● WHAT THE TASK ASKS: Write the lines out exactly as they stand, from the one containing "What is the interval" through the one containing "[3 frames are shown]", and only those. Omit pictures.

____ RECORDS FOR THIS TASK

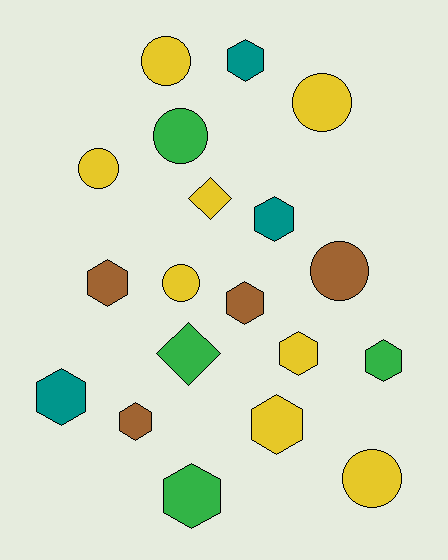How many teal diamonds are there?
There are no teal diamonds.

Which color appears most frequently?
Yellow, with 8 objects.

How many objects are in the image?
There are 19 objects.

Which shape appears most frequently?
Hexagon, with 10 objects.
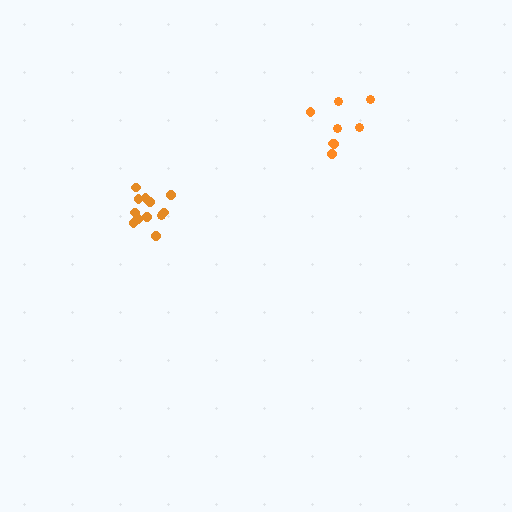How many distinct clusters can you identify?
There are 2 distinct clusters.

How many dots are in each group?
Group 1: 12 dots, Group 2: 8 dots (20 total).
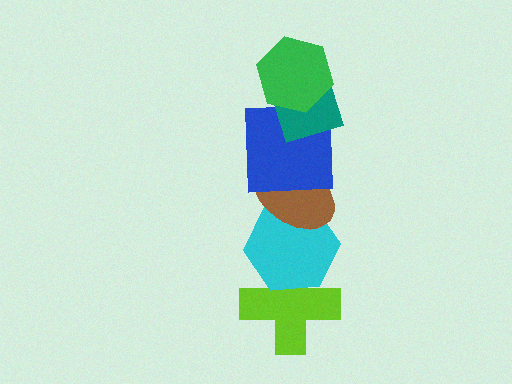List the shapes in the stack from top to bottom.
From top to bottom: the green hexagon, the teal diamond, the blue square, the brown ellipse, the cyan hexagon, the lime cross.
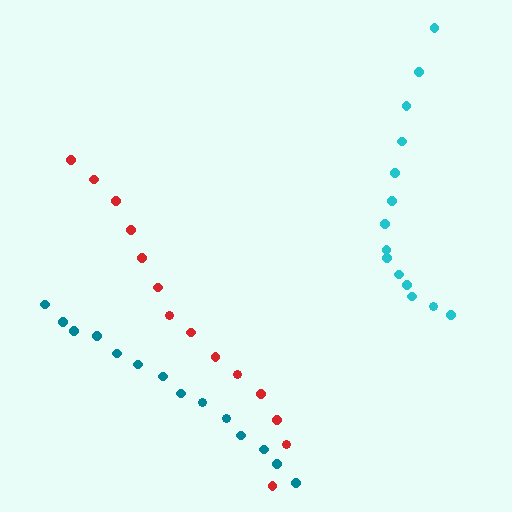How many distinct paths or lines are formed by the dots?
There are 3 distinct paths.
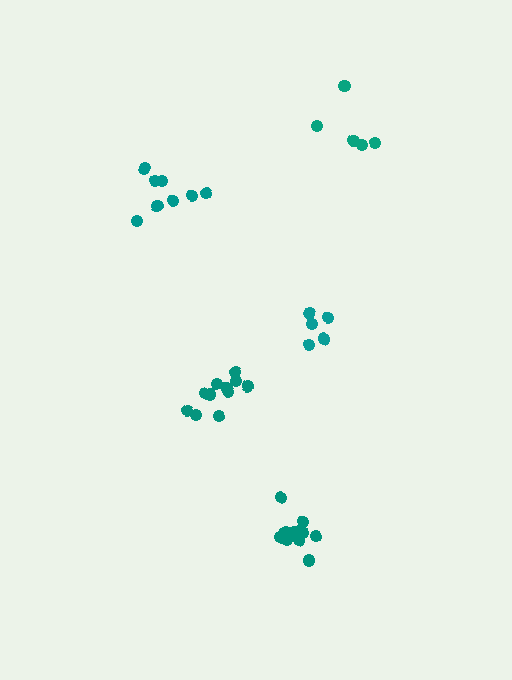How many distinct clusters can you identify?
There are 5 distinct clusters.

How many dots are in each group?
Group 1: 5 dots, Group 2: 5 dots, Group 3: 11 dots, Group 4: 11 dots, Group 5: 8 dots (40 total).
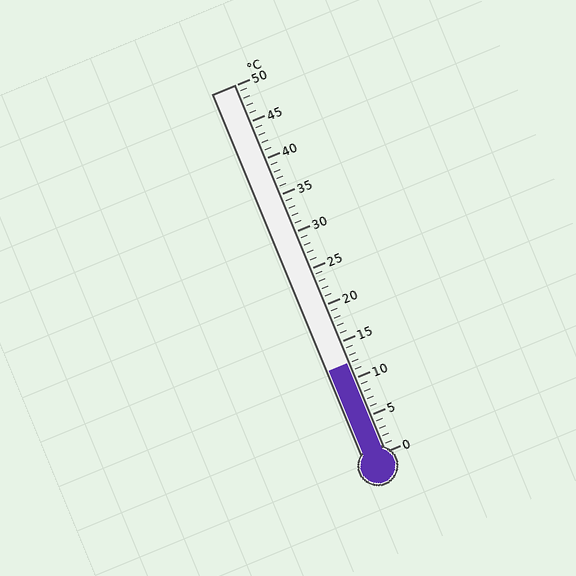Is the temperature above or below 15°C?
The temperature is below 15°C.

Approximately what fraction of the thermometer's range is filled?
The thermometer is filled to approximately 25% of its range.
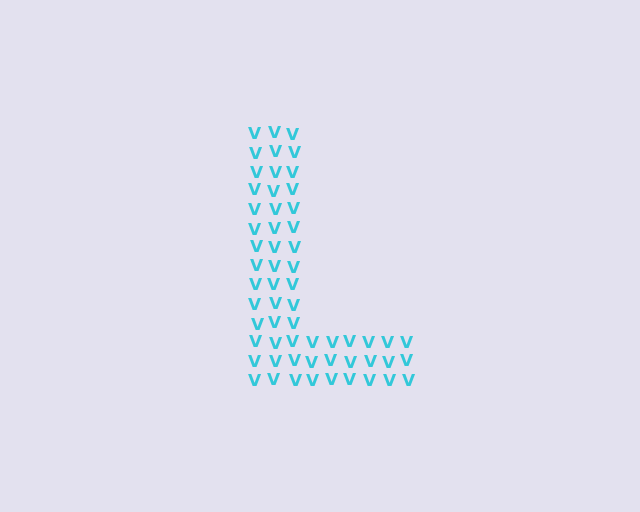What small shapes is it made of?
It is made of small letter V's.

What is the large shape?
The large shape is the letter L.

________
____ RECORDS FOR THIS TASK

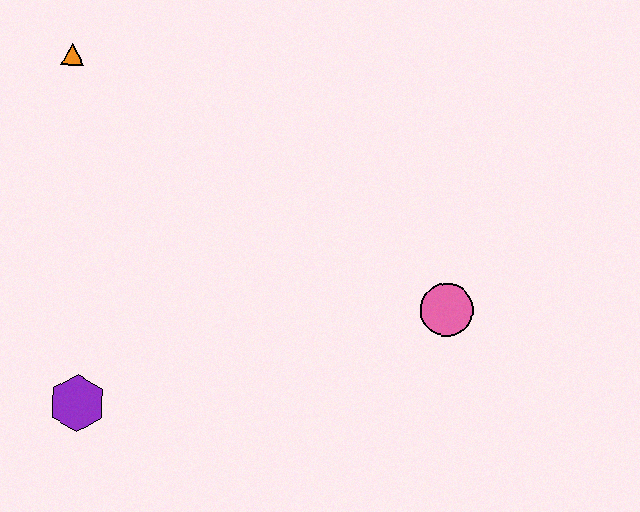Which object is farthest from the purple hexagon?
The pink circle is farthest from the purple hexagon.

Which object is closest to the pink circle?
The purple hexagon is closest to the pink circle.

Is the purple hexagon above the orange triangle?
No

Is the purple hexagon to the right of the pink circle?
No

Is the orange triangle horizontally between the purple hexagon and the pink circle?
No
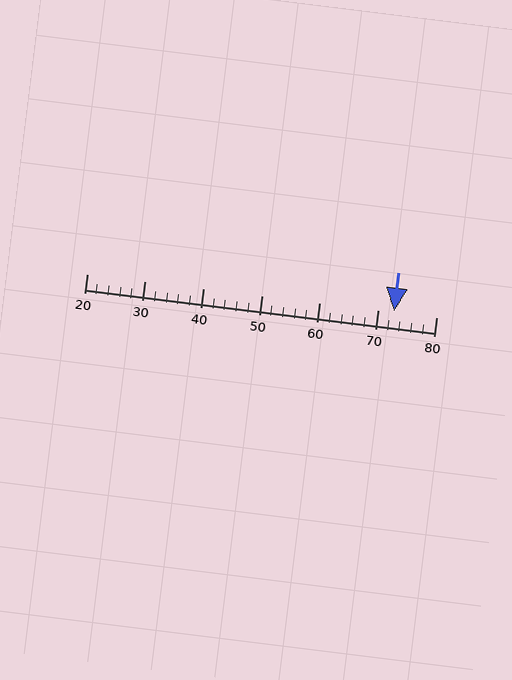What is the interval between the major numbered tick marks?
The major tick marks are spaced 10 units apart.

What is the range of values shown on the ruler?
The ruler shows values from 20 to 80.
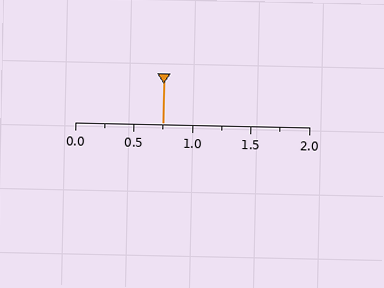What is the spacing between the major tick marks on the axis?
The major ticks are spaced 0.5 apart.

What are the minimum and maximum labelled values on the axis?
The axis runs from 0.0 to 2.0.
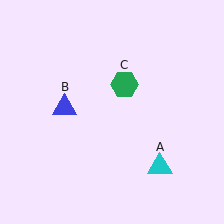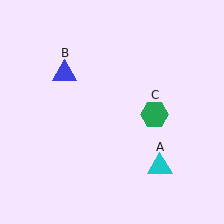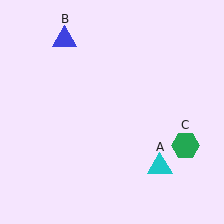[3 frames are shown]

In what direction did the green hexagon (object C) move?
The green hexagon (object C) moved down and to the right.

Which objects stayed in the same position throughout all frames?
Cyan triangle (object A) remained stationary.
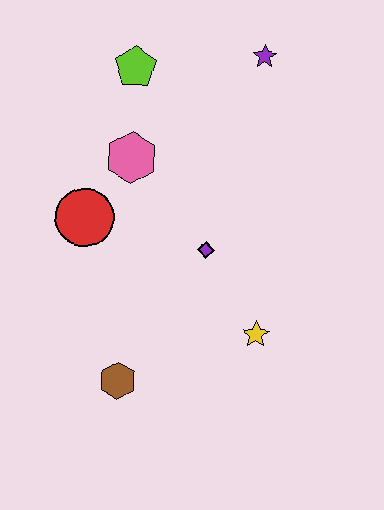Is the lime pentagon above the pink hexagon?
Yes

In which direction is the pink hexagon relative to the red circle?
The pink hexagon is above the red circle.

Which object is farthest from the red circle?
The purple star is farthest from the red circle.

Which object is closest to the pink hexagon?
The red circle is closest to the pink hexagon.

________
____ RECORDS FOR THIS TASK

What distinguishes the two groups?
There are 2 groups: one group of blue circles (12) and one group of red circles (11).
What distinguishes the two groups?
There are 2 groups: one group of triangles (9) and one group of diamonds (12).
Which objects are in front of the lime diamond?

________

● EXERCISE RESPONSE:
What is the interval between the major numbered tick marks?
The major tick marks are spaced 10 units apart.

What is the range of values shown on the ruler?
The ruler shows values from 20 to 80.
What is the spacing between the major tick marks on the axis?
The major ticks are spaced 0.5 apart.

What are the minimum and maximum labelled values on the axis?
The axis runs from 0.0 to 2.0.
[3 frames are shown]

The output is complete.